Every line from the one with "Is the brown" through the final line must be written out exactly, and no other line; omit the pictures.

::: Data for the task :::

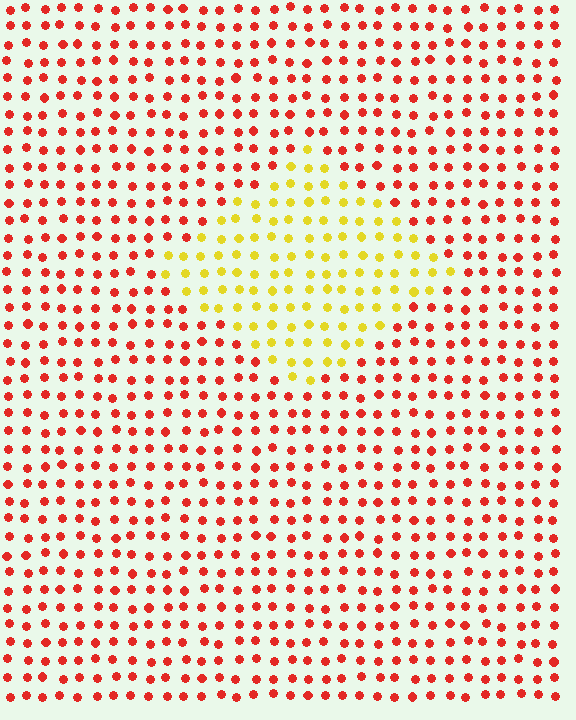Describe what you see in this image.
The image is filled with small red elements in a uniform arrangement. A diamond-shaped region is visible where the elements are tinted to a slightly different hue, forming a subtle color boundary.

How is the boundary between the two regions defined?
The boundary is defined purely by a slight shift in hue (about 55 degrees). Spacing, size, and orientation are identical on both sides.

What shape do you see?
I see a diamond.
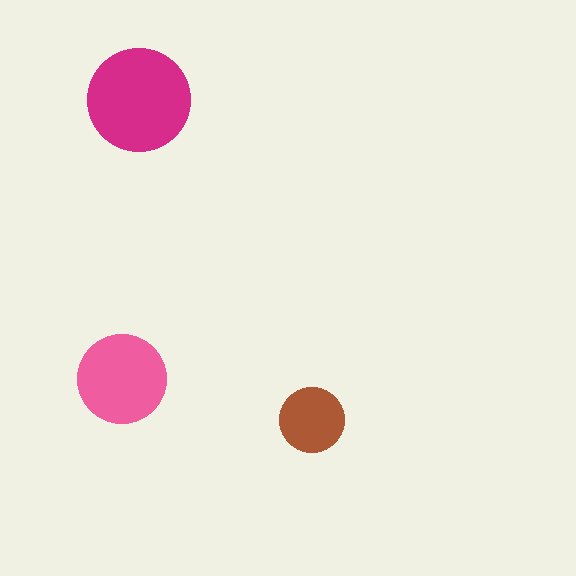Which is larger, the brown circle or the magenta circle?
The magenta one.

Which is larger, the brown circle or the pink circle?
The pink one.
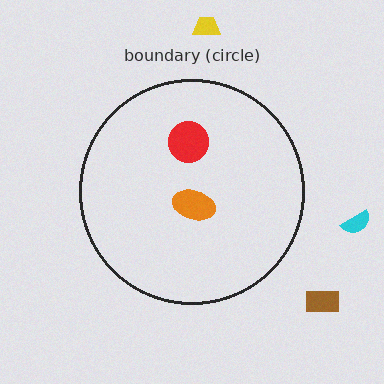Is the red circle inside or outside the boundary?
Inside.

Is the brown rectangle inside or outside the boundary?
Outside.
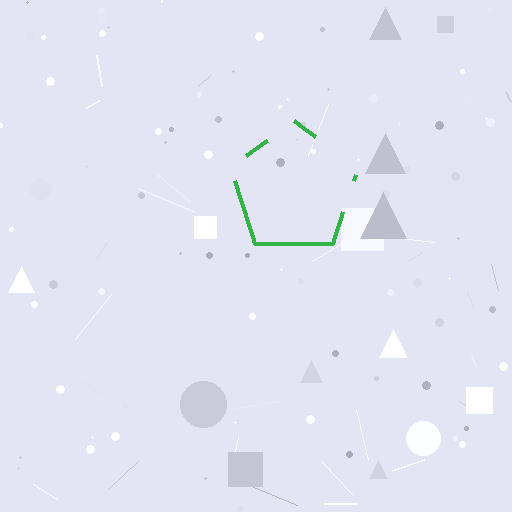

:::

▶ Result of the task:
Is the brown rectangle inside or outside the boundary?
Outside.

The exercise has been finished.